### GOAL
Write out the entries verbatim and leave the images out of the copy.

### DATA EXCERPTS
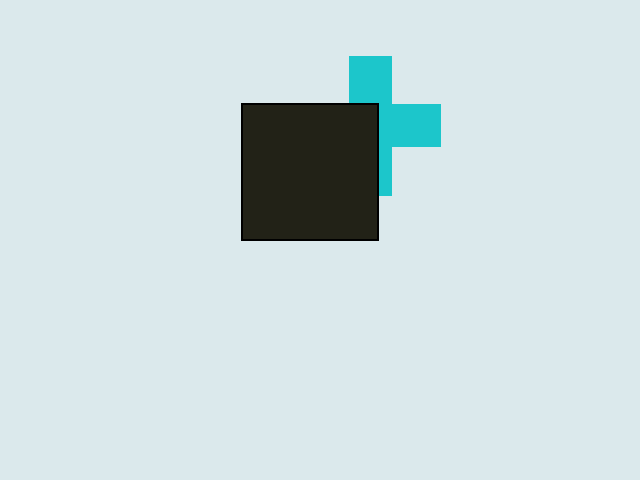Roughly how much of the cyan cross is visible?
About half of it is visible (roughly 52%).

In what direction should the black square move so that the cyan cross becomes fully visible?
The black square should move toward the lower-left. That is the shortest direction to clear the overlap and leave the cyan cross fully visible.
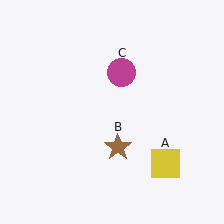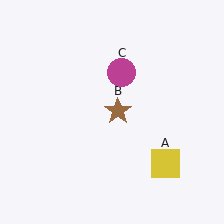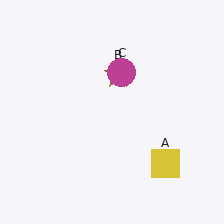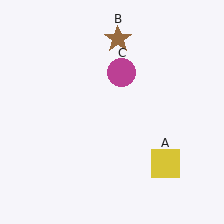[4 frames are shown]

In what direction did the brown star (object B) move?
The brown star (object B) moved up.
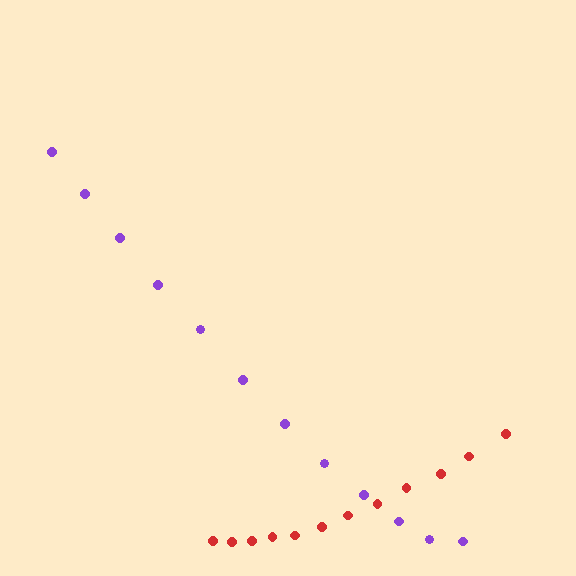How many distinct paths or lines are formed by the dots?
There are 2 distinct paths.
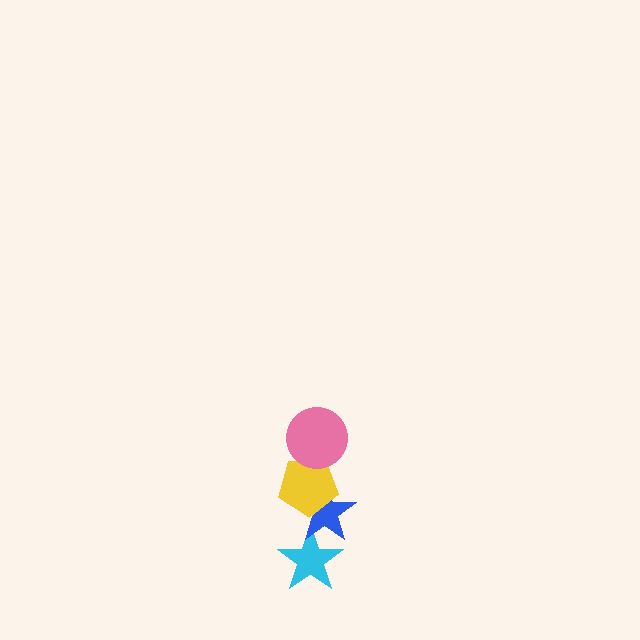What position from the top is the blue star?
The blue star is 3rd from the top.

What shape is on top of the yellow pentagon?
The pink circle is on top of the yellow pentagon.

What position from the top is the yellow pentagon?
The yellow pentagon is 2nd from the top.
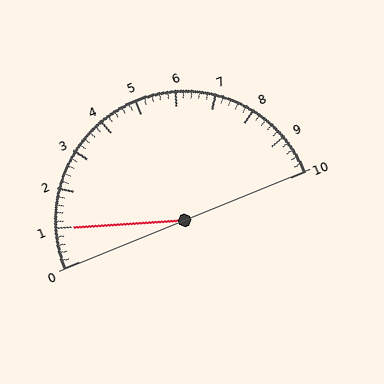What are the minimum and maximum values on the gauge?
The gauge ranges from 0 to 10.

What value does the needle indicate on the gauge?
The needle indicates approximately 1.0.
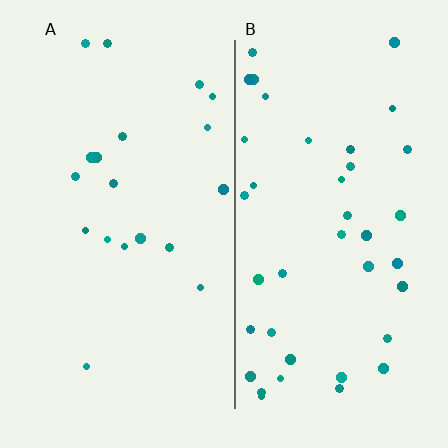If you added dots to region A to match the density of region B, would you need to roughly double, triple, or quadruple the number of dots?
Approximately double.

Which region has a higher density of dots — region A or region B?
B (the right).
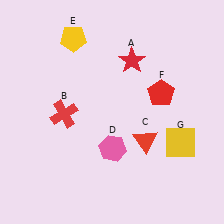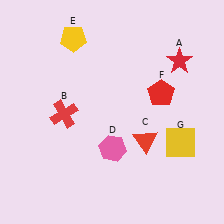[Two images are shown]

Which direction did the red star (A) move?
The red star (A) moved right.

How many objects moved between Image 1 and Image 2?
1 object moved between the two images.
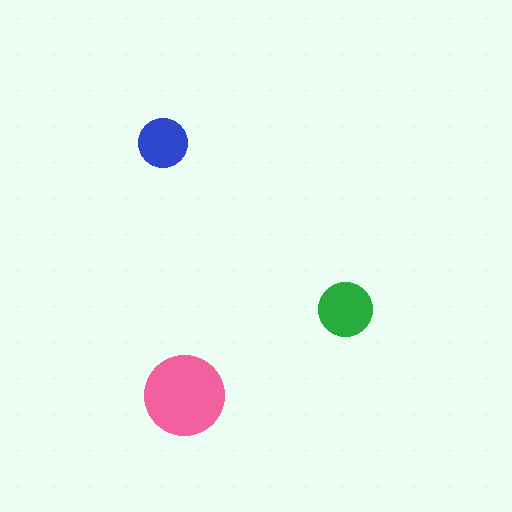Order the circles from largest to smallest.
the pink one, the green one, the blue one.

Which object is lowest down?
The pink circle is bottommost.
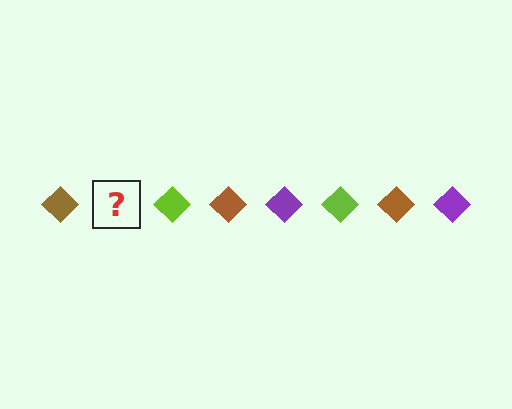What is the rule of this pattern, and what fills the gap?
The rule is that the pattern cycles through brown, purple, lime diamonds. The gap should be filled with a purple diamond.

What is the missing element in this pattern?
The missing element is a purple diamond.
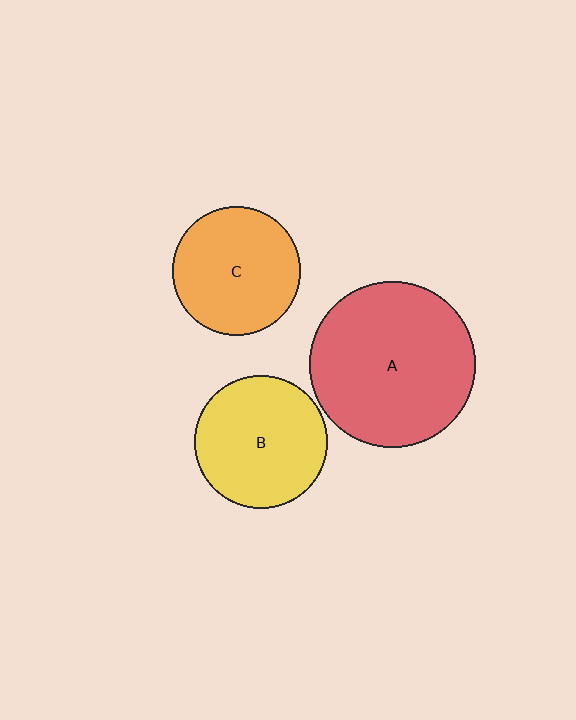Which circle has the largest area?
Circle A (red).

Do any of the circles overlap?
No, none of the circles overlap.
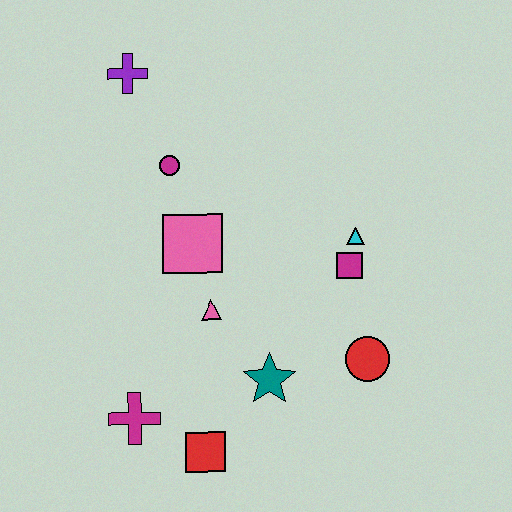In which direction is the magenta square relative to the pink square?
The magenta square is to the right of the pink square.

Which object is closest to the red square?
The magenta cross is closest to the red square.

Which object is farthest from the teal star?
The purple cross is farthest from the teal star.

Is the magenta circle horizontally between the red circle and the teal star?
No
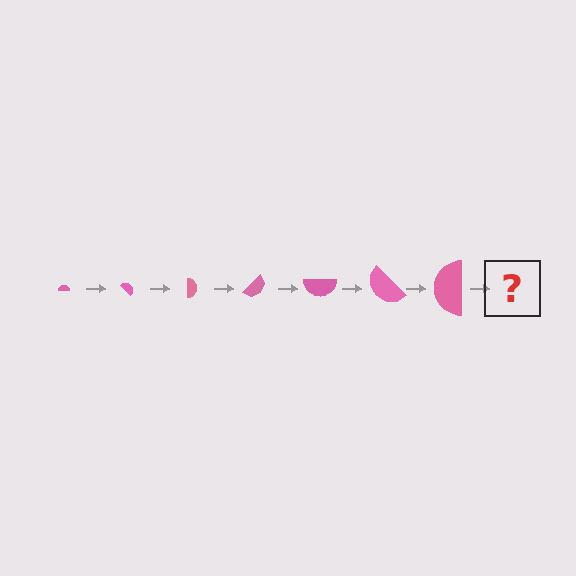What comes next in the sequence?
The next element should be a semicircle, larger than the previous one and rotated 315 degrees clockwise from the start.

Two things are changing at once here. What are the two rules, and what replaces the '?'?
The two rules are that the semicircle grows larger each step and it rotates 45 degrees clockwise each step. The '?' should be a semicircle, larger than the previous one and rotated 315 degrees clockwise from the start.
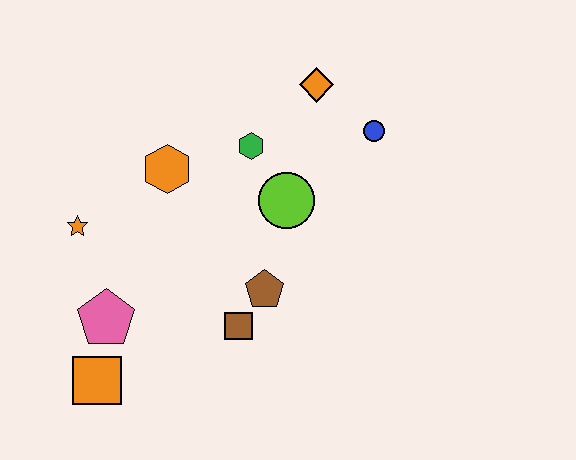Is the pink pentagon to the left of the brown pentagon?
Yes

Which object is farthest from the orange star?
The blue circle is farthest from the orange star.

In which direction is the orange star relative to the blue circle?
The orange star is to the left of the blue circle.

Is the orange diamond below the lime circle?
No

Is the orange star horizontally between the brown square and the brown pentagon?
No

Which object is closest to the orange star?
The pink pentagon is closest to the orange star.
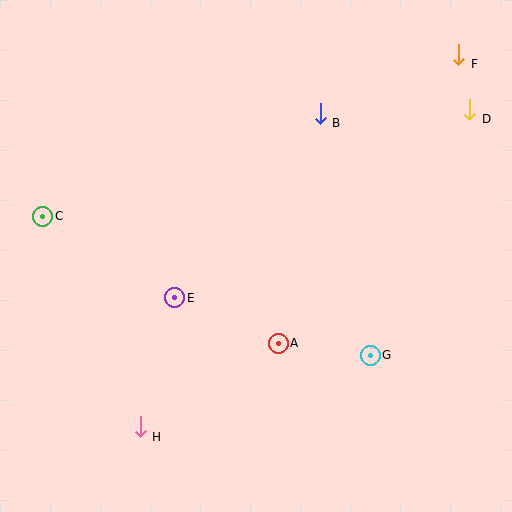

### WRITTEN RESPONSE
Roughly how much of the cyan cross is visible?
About half of it is visible (roughly 52%).

In what direction should the black square move so that the cyan cross becomes fully visible?
The black square should move toward the lower-left. That is the shortest direction to clear the overlap and leave the cyan cross fully visible.
[4 frames are shown]

In what direction did the brown star (object B) move?
The brown star (object B) moved up.
How many distinct paths or lines are formed by the dots?
There are 2 distinct paths.
What position from the top is the blue star?
The blue star is 3rd from the top.

What shape is on top of the yellow pentagon?
The pink circle is on top of the yellow pentagon.

What position from the top is the yellow pentagon?
The yellow pentagon is 2nd from the top.
What are the minimum and maximum values on the gauge?
The gauge ranges from 0 to 10.

What value does the needle indicate on the gauge?
The needle indicates approximately 1.0.
If you added dots to region A to match the density of region B, would you need to roughly double, triple, or quadruple the number of dots?
Approximately double.

Which region has a higher density of dots — region A or region B?
B (the right).
[Two images are shown]

Which direction did the red star (A) move?
The red star (A) moved right.

How many objects moved between Image 1 and Image 2?
1 object moved between the two images.
Order the circles from largest to smallest.
the pink one, the green one, the blue one.

Which object is lowest down?
The pink circle is bottommost.
What is the rule of this pattern, and what fills the gap?
The rule is that the pattern cycles through brown, purple, lime diamonds. The gap should be filled with a purple diamond.

What is the missing element in this pattern?
The missing element is a purple diamond.
Which circle has the largest area?
Circle A (red).

Do any of the circles overlap?
No, none of the circles overlap.
In which direction is the magenta square relative to the pink square?
The magenta square is to the right of the pink square.

Which object is closest to the red square?
The magenta cross is closest to the red square.

Which object is farthest from the teal star?
The purple cross is farthest from the teal star.

Is the magenta circle horizontally between the red circle and the teal star?
No
What comes next in the sequence?
The next element should be a semicircle, larger than the previous one and rotated 315 degrees clockwise from the start.

Two things are changing at once here. What are the two rules, and what replaces the '?'?
The two rules are that the semicircle grows larger each step and it rotates 45 degrees clockwise each step. The '?' should be a semicircle, larger than the previous one and rotated 315 degrees clockwise from the start.
Is the pink pentagon to the left of the brown pentagon?
Yes

Which object is farthest from the orange star?
The blue circle is farthest from the orange star.

In which direction is the orange star relative to the blue circle?
The orange star is to the left of the blue circle.

Is the orange diamond below the lime circle?
No

Is the orange star horizontally between the brown square and the brown pentagon?
No

Which object is closest to the orange star?
The pink pentagon is closest to the orange star.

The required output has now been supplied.